[Records about drawn shapes]
◆ ◆ ◆ ◆ ◆

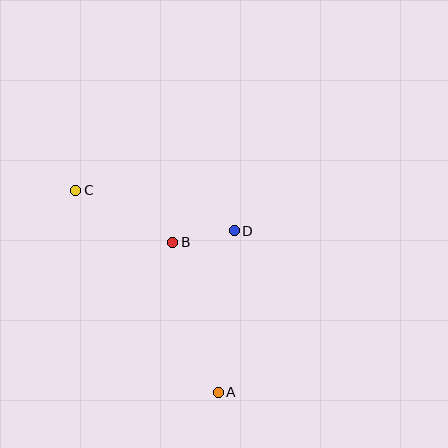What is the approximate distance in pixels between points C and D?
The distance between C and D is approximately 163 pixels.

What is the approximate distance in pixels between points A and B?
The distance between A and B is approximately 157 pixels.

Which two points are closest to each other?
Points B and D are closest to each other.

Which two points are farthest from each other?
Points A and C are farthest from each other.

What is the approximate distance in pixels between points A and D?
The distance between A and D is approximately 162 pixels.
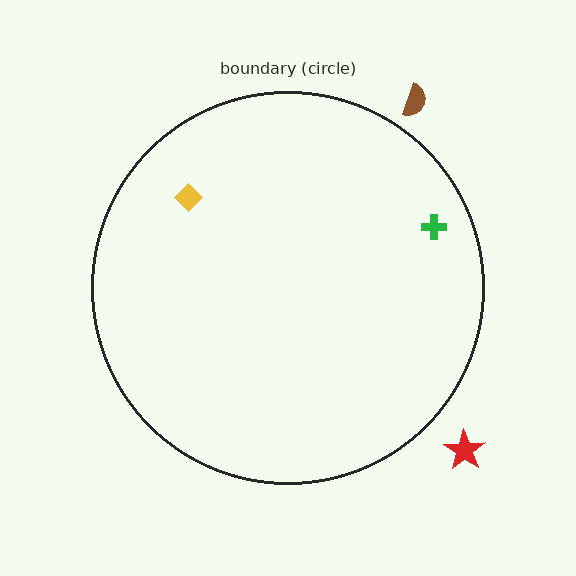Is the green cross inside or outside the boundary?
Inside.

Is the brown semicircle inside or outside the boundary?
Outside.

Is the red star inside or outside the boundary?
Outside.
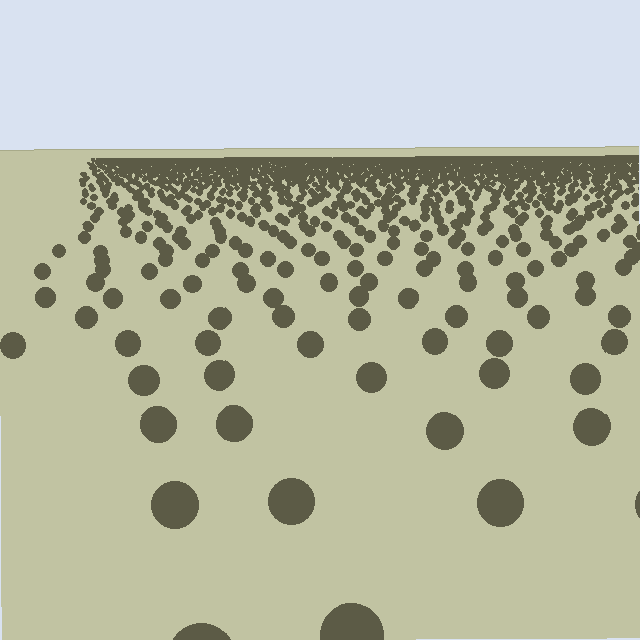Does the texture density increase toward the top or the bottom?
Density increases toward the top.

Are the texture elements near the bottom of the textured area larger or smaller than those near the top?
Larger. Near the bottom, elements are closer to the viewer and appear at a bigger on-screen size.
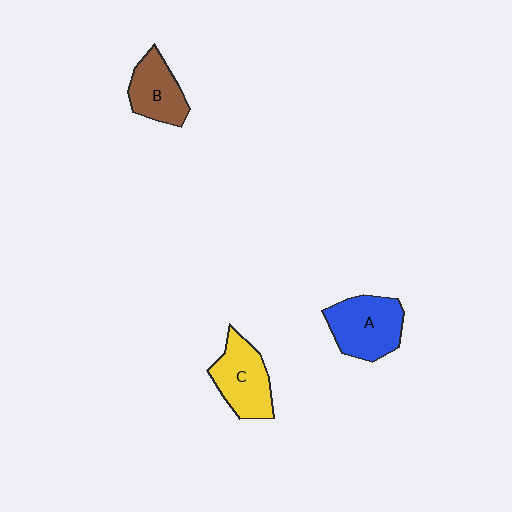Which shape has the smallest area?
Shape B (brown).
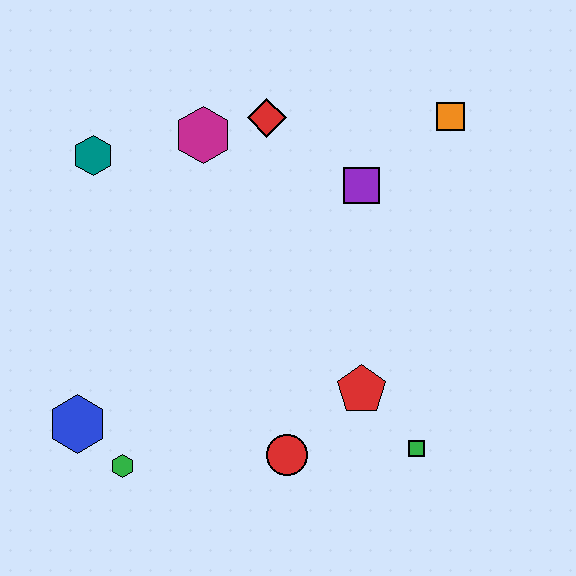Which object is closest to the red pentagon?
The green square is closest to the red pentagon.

◆ ◆ ◆ ◆ ◆

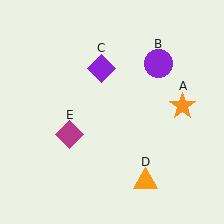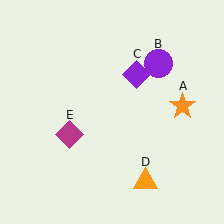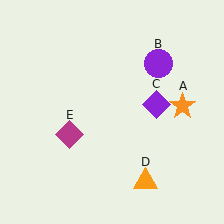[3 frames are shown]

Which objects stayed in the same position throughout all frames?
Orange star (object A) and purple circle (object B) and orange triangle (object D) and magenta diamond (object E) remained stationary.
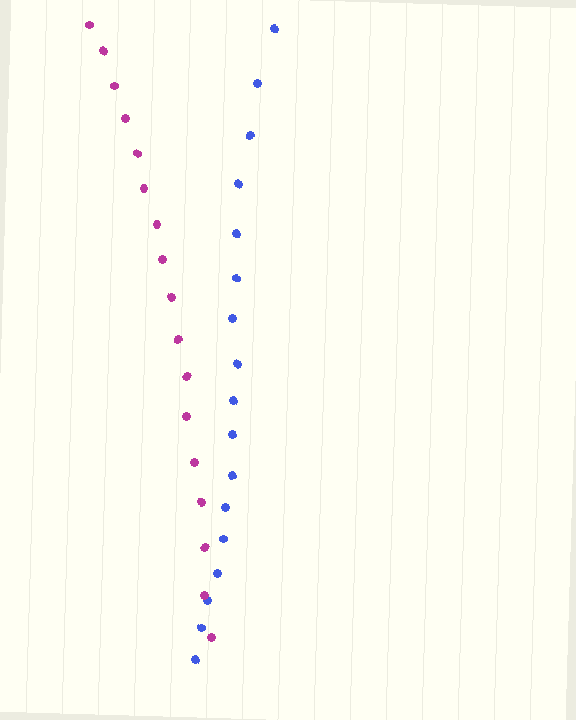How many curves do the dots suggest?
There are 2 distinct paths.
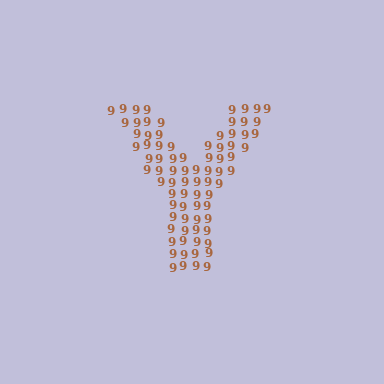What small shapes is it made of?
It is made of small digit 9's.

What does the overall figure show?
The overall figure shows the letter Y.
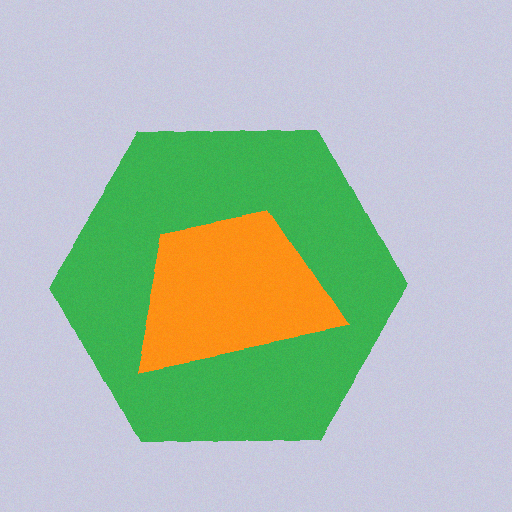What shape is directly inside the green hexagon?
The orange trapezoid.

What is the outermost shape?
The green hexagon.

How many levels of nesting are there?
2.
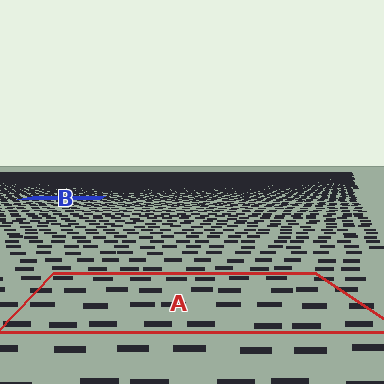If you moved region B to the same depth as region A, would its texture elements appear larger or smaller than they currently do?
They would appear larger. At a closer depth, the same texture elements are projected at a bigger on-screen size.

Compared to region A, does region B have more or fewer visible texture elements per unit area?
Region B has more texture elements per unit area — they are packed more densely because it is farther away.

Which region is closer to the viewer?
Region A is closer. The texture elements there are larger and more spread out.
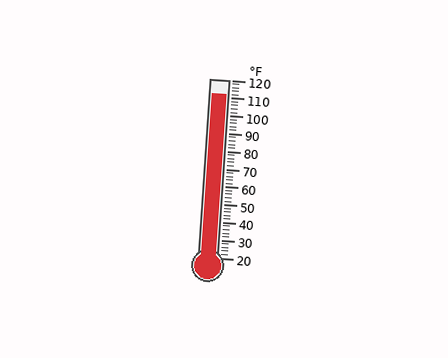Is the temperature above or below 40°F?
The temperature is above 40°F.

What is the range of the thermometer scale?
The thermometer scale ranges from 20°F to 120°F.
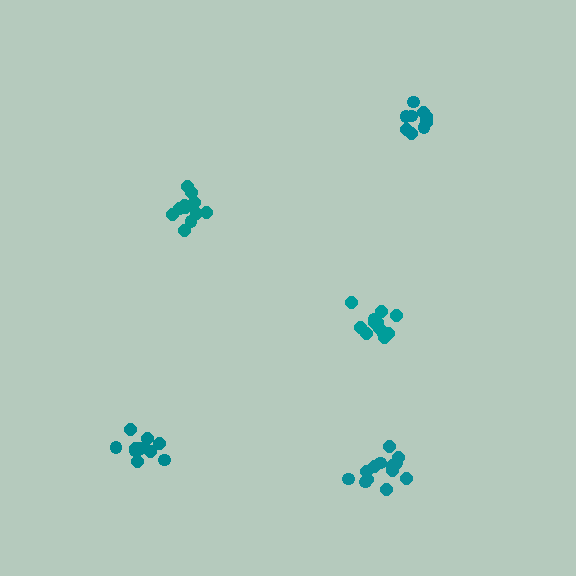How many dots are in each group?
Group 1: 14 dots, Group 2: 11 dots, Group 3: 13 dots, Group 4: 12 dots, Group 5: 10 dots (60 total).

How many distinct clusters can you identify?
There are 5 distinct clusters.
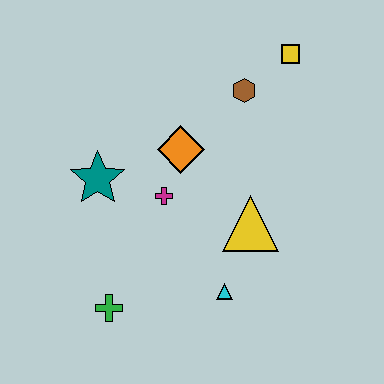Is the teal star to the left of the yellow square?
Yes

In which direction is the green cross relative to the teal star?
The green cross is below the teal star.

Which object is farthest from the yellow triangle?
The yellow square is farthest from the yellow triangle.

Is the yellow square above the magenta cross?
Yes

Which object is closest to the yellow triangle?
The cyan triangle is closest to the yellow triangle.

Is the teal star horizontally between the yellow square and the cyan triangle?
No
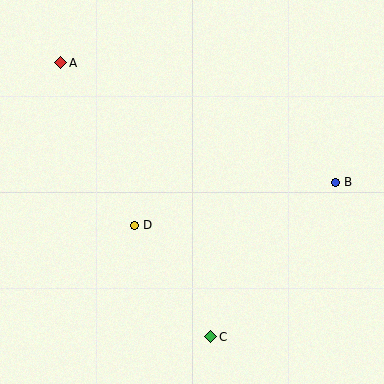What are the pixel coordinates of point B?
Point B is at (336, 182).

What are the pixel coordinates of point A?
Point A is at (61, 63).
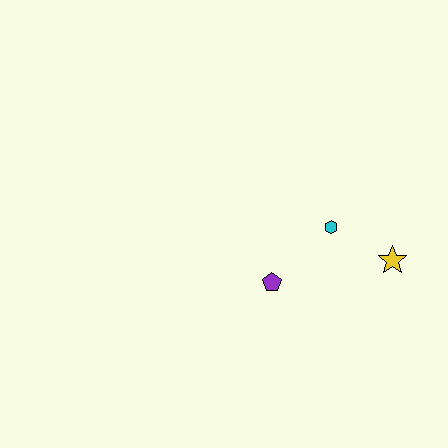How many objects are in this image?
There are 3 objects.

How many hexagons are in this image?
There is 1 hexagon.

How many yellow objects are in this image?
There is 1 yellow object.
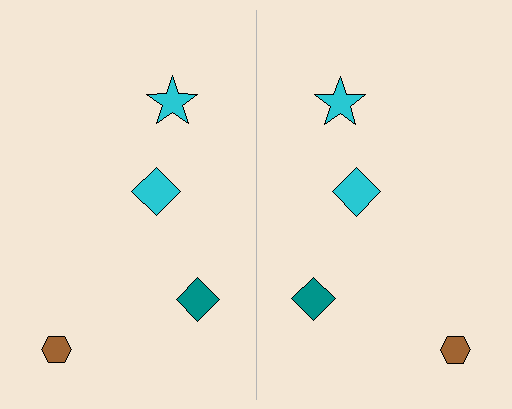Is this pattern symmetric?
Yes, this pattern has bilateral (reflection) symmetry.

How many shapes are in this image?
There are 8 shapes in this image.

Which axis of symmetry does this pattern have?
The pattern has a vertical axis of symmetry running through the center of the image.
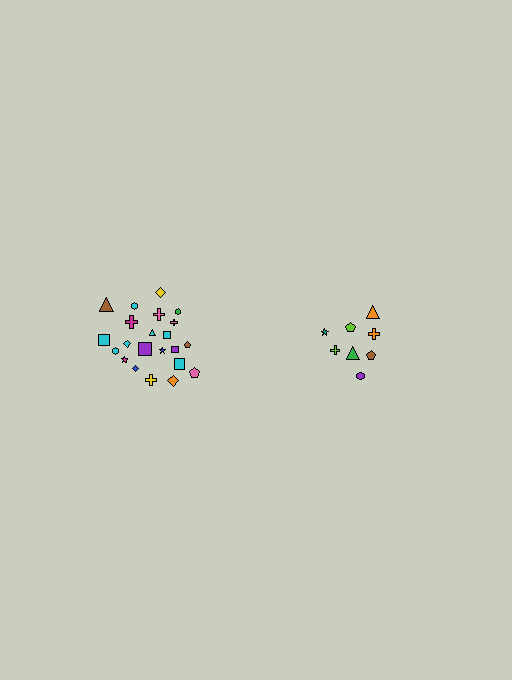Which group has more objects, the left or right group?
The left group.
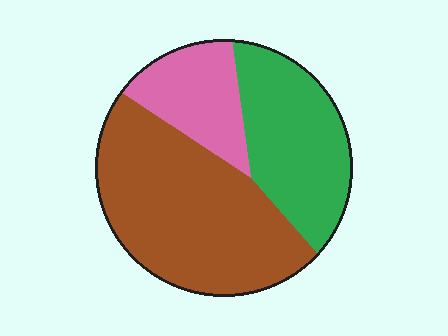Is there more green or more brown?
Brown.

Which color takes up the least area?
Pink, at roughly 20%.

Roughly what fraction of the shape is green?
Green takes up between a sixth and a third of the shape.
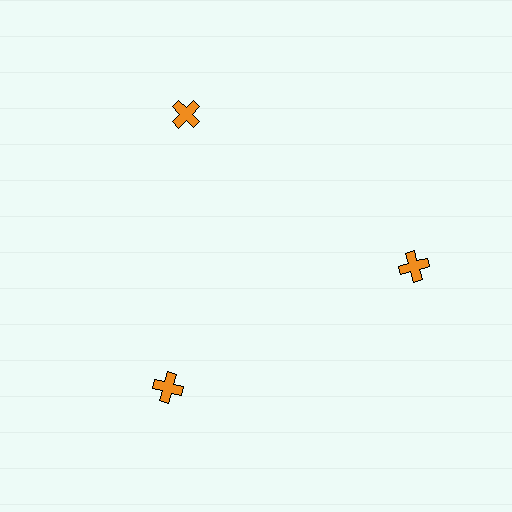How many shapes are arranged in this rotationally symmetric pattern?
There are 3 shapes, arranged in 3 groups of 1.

◆ ◆ ◆ ◆ ◆

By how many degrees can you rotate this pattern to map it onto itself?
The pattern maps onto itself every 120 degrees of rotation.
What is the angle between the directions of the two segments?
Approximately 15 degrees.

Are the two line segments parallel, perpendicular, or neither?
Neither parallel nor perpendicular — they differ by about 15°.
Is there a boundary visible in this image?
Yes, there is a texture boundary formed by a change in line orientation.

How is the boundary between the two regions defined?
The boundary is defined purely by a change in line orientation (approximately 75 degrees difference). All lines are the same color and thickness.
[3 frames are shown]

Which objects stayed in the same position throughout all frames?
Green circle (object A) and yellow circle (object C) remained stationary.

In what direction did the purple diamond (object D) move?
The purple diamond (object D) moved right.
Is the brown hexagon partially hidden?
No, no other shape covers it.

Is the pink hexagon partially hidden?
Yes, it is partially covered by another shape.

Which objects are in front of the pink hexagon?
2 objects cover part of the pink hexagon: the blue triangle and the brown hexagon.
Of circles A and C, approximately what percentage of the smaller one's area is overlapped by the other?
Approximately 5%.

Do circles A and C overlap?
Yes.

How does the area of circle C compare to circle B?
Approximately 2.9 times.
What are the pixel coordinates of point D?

◆ ◆ ◆ ◆ ◆

What the task asks - Give back exactly the lines running from the line that contains "By how many" through the line that contains "What are the pixel coordinates of point D?", and nothing outside them.

Task answer -
By how many degrees can you rotate this pattern to map it onto itself?
The pattern maps onto itself every 120 degrees of rotation.
What is the angle between the directions of the two segments?
Approximately 15 degrees.

Are the two line segments parallel, perpendicular, or neither?
Neither parallel nor perpendicular — they differ by about 15°.
Is there a boundary visible in this image?
Yes, there is a texture boundary formed by a change in line orientation.

How is the boundary between the two regions defined?
The boundary is defined purely by a change in line orientation (approximately 75 degrees difference). All lines are the same color and thickness.
[3 frames are shown]

Which objects stayed in the same position throughout all frames?
Green circle (object A) and yellow circle (object C) remained stationary.

In what direction did the purple diamond (object D) move?
The purple diamond (object D) moved right.
Is the brown hexagon partially hidden?
No, no other shape covers it.

Is the pink hexagon partially hidden?
Yes, it is partially covered by another shape.

Which objects are in front of the pink hexagon?
2 objects cover part of the pink hexagon: the blue triangle and the brown hexagon.
Of circles A and C, approximately what percentage of the smaller one's area is overlapped by the other?
Approximately 5%.

Do circles A and C overlap?
Yes.

How does the area of circle C compare to circle B?
Approximately 2.9 times.
What are the pixel coordinates of point D?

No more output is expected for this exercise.